*TASK REQUIREMENTS*: Beneath this sentence is a listing. Return its lines from the one containing "How far apart" through the last, exactly, and omit the pictures.

*** DATA TO USE

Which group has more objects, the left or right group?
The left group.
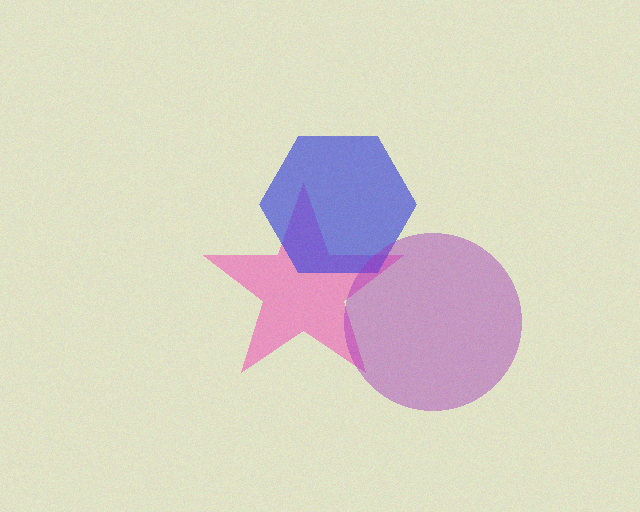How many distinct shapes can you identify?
There are 3 distinct shapes: a pink star, a blue hexagon, a purple circle.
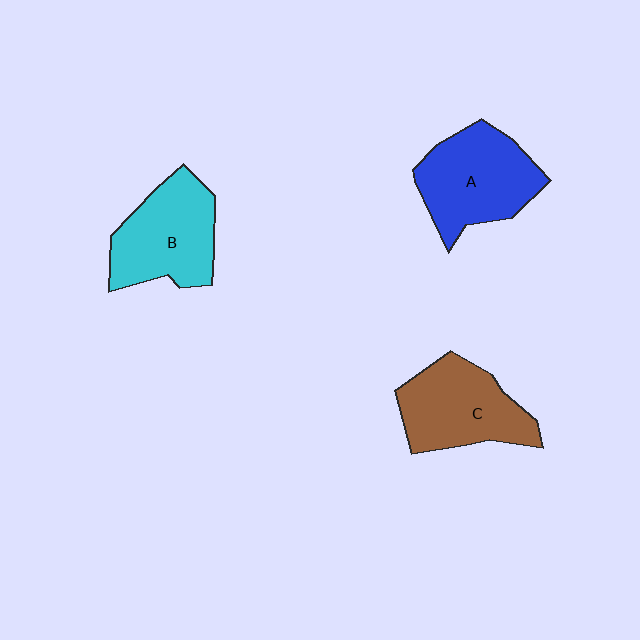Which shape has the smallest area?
Shape C (brown).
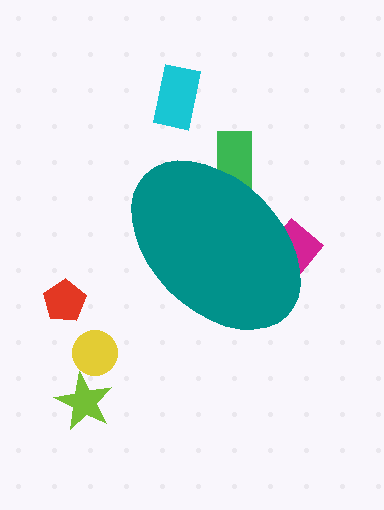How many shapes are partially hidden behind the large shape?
2 shapes are partially hidden.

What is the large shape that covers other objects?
A teal ellipse.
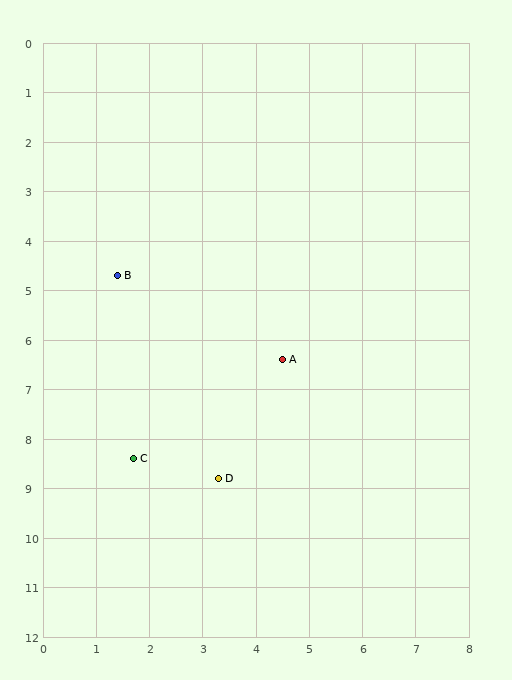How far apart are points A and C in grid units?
Points A and C are about 3.4 grid units apart.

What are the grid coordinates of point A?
Point A is at approximately (4.5, 6.4).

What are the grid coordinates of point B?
Point B is at approximately (1.4, 4.7).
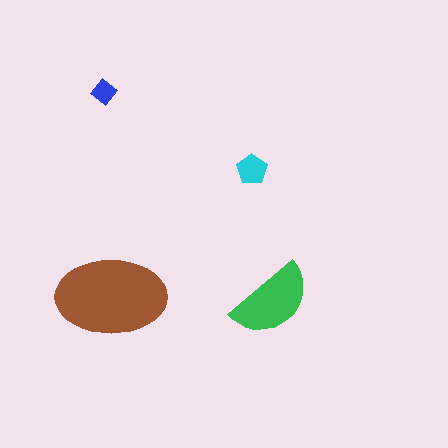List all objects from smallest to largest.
The blue diamond, the cyan pentagon, the green semicircle, the brown ellipse.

******

*REPLY TO THE EXERCISE*:
How far apart are points A and C in grid units?
Points A and C are about 3.4 grid units apart.

What are the grid coordinates of point A?
Point A is at approximately (4.5, 6.4).

What are the grid coordinates of point B?
Point B is at approximately (1.4, 4.7).
List all objects from smallest to largest.
The blue diamond, the cyan pentagon, the green semicircle, the brown ellipse.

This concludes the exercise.